Reproduce every entry below precisely. Pictures are excluded from the copy.

-=-=-

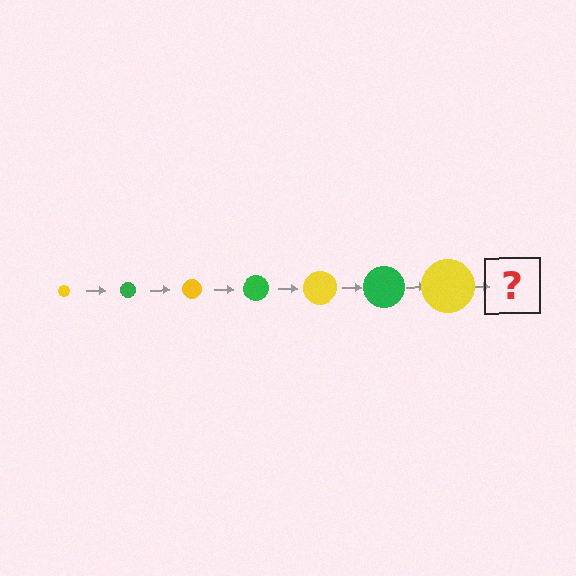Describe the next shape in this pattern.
It should be a green circle, larger than the previous one.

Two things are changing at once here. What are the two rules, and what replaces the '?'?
The two rules are that the circle grows larger each step and the color cycles through yellow and green. The '?' should be a green circle, larger than the previous one.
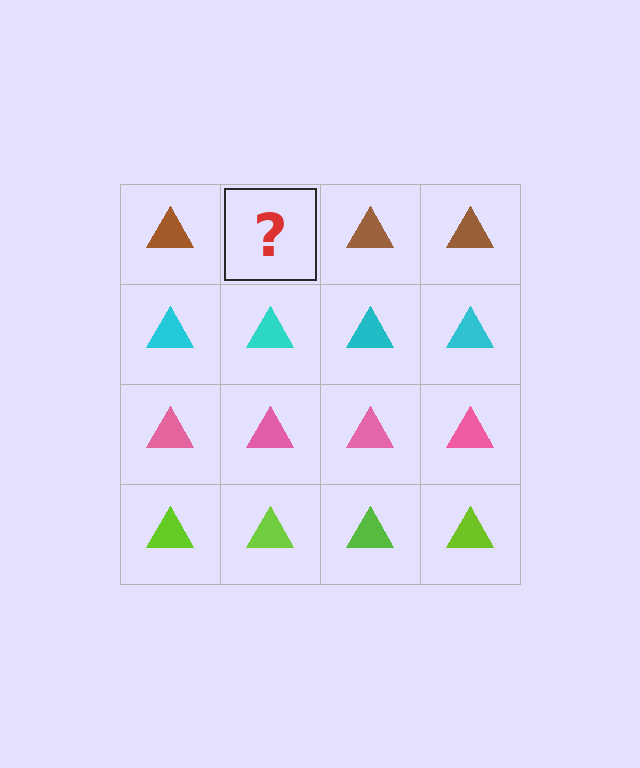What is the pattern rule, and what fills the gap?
The rule is that each row has a consistent color. The gap should be filled with a brown triangle.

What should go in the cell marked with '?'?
The missing cell should contain a brown triangle.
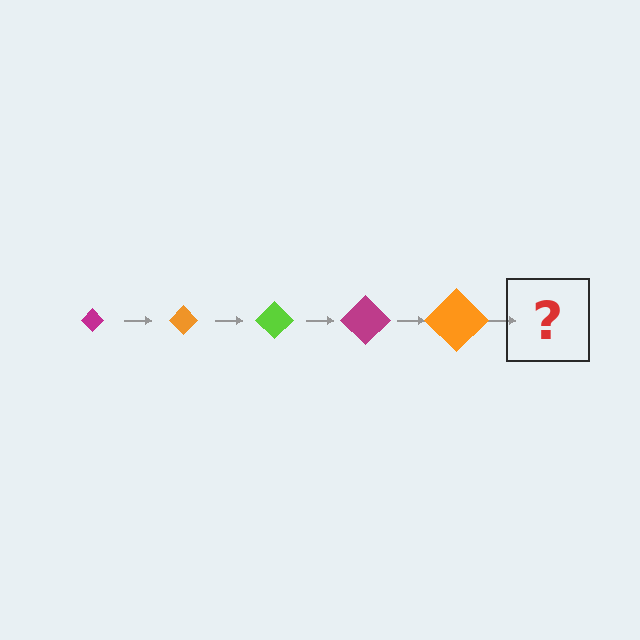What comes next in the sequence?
The next element should be a lime diamond, larger than the previous one.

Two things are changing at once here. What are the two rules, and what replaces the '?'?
The two rules are that the diamond grows larger each step and the color cycles through magenta, orange, and lime. The '?' should be a lime diamond, larger than the previous one.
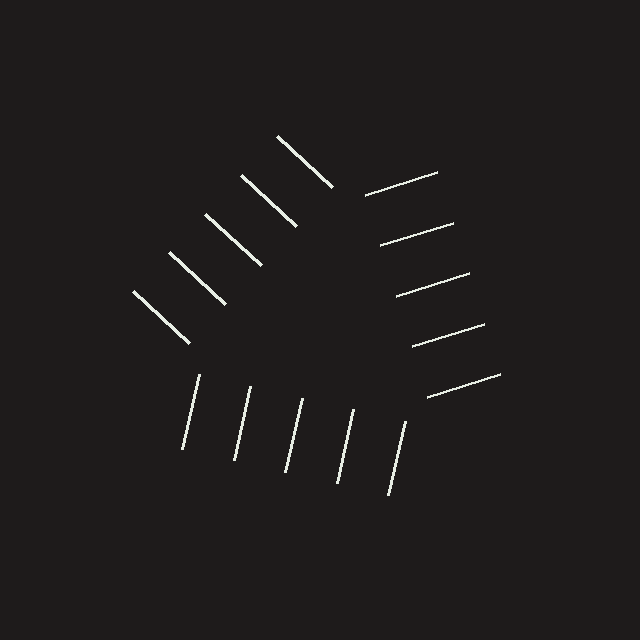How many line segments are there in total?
15 — 5 along each of the 3 edges.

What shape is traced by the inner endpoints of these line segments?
An illusory triangle — the line segments terminate on its edges but no continuous stroke is drawn.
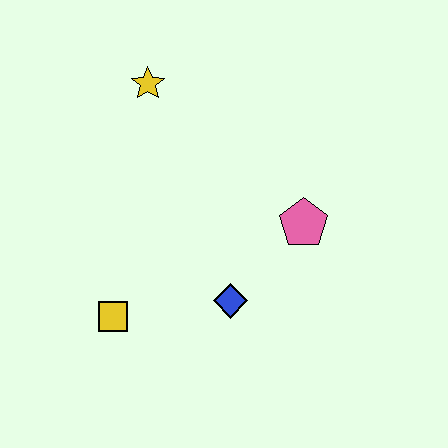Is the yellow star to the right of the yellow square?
Yes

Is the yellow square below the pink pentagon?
Yes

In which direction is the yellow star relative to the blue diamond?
The yellow star is above the blue diamond.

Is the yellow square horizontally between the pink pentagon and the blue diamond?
No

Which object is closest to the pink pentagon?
The blue diamond is closest to the pink pentagon.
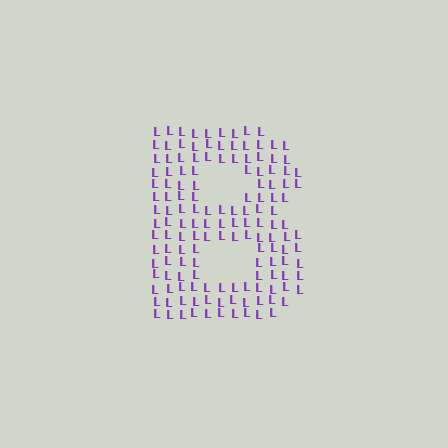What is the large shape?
The large shape is the letter B.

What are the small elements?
The small elements are letter L's.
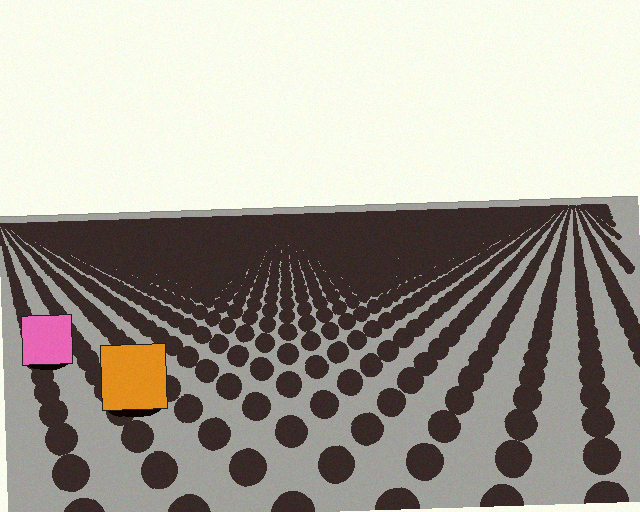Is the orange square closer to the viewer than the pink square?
Yes. The orange square is closer — you can tell from the texture gradient: the ground texture is coarser near it.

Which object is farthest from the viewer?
The pink square is farthest from the viewer. It appears smaller and the ground texture around it is denser.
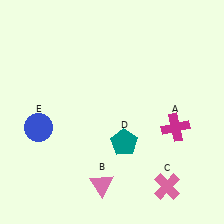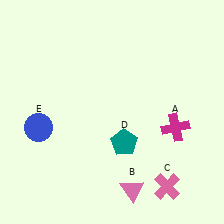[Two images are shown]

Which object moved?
The pink triangle (B) moved right.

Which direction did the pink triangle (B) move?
The pink triangle (B) moved right.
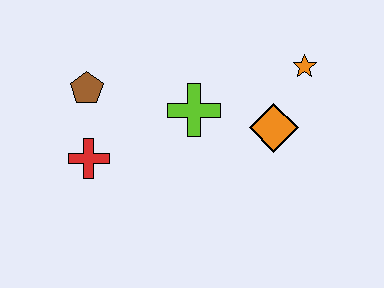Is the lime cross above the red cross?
Yes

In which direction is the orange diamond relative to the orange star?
The orange diamond is below the orange star.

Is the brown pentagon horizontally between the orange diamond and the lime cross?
No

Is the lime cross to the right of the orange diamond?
No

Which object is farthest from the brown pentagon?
The orange star is farthest from the brown pentagon.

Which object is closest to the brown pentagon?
The red cross is closest to the brown pentagon.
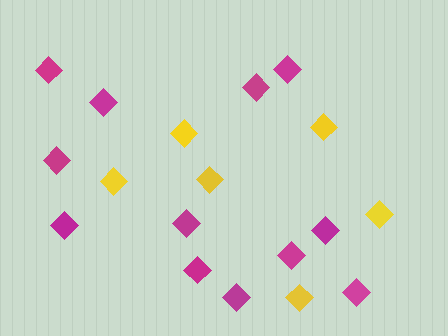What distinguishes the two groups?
There are 2 groups: one group of yellow diamonds (6) and one group of magenta diamonds (12).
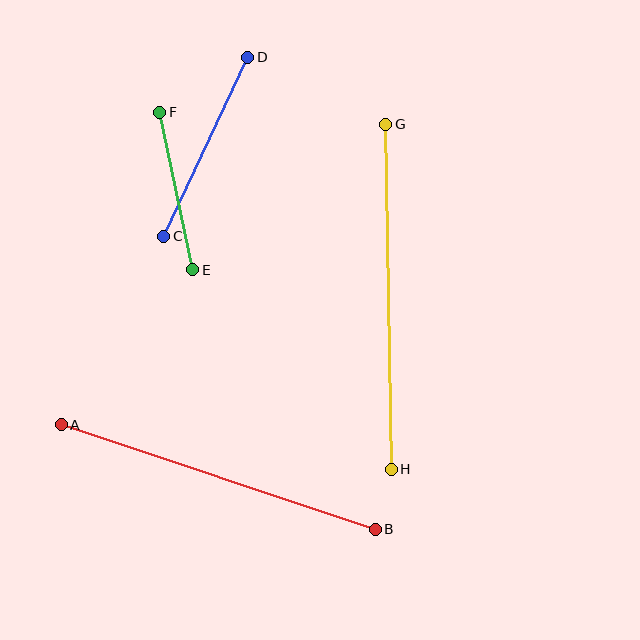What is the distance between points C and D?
The distance is approximately 198 pixels.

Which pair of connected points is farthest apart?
Points G and H are farthest apart.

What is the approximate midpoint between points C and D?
The midpoint is at approximately (206, 147) pixels.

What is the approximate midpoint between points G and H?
The midpoint is at approximately (388, 297) pixels.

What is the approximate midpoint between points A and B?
The midpoint is at approximately (218, 477) pixels.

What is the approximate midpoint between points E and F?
The midpoint is at approximately (176, 191) pixels.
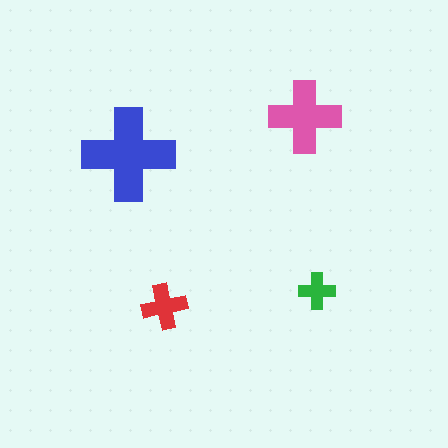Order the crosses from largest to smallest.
the blue one, the pink one, the red one, the green one.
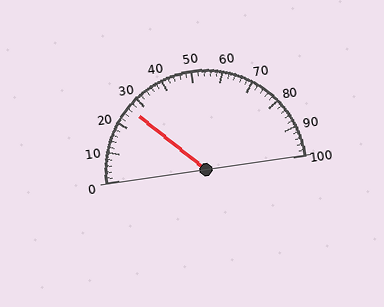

-=-=-

Final result:
Describe the next shape in this pattern.
It should be a green circle, larger than the previous one.

Two things are changing at once here. What are the two rules, and what replaces the '?'?
The two rules are that the circle grows larger each step and the color cycles through yellow and green. The '?' should be a green circle, larger than the previous one.
What is the pattern rule, and what fills the gap?
The rule is that each row has a consistent color. The gap should be filled with a brown triangle.

What should go in the cell marked with '?'?
The missing cell should contain a brown triangle.
What comes next in the sequence?
The next element should be a lime diamond, larger than the previous one.

Two things are changing at once here. What are the two rules, and what replaces the '?'?
The two rules are that the diamond grows larger each step and the color cycles through magenta, orange, and lime. The '?' should be a lime diamond, larger than the previous one.
How many line segments are there in total?
15 — 5 along each of the 3 edges.

What shape is traced by the inner endpoints of these line segments?
An illusory triangle — the line segments terminate on its edges but no continuous stroke is drawn.
Is the yellow star to the right of the yellow square?
Yes

Is the yellow square below the pink pentagon?
Yes

In which direction is the yellow star relative to the blue diamond?
The yellow star is above the blue diamond.

Is the yellow square horizontally between the pink pentagon and the blue diamond?
No

Which object is closest to the pink pentagon?
The blue diamond is closest to the pink pentagon.
What is the large shape?
The large shape is the letter B.

What are the small elements?
The small elements are letter L's.
Is the orange square closer to the viewer than the pink square?
Yes. The orange square is closer — you can tell from the texture gradient: the ground texture is coarser near it.

Which object is farthest from the viewer?
The pink square is farthest from the viewer. It appears smaller and the ground texture around it is denser.
[Two images are shown]

Which object moved?
The pink triangle (B) moved right.

Which direction did the pink triangle (B) move?
The pink triangle (B) moved right.
Is the lime cross above the red cross?
Yes

In which direction is the orange diamond relative to the orange star?
The orange diamond is below the orange star.

Is the brown pentagon horizontally between the orange diamond and the lime cross?
No

Is the lime cross to the right of the orange diamond?
No

Which object is farthest from the brown pentagon?
The orange star is farthest from the brown pentagon.

Which object is closest to the brown pentagon?
The red cross is closest to the brown pentagon.
What distinguishes the two groups?
There are 2 groups: one group of yellow diamonds (6) and one group of magenta diamonds (12).
What is the distance between points C and D?
The distance is approximately 198 pixels.

Which pair of connected points is farthest apart?
Points G and H are farthest apart.

What is the approximate midpoint between points C and D?
The midpoint is at approximately (206, 147) pixels.

What is the approximate midpoint between points G and H?
The midpoint is at approximately (388, 297) pixels.

What is the approximate midpoint between points A and B?
The midpoint is at approximately (218, 477) pixels.

What is the approximate midpoint between points E and F?
The midpoint is at approximately (176, 191) pixels.
Order the crosses from largest to smallest.
the blue one, the pink one, the red one, the green one.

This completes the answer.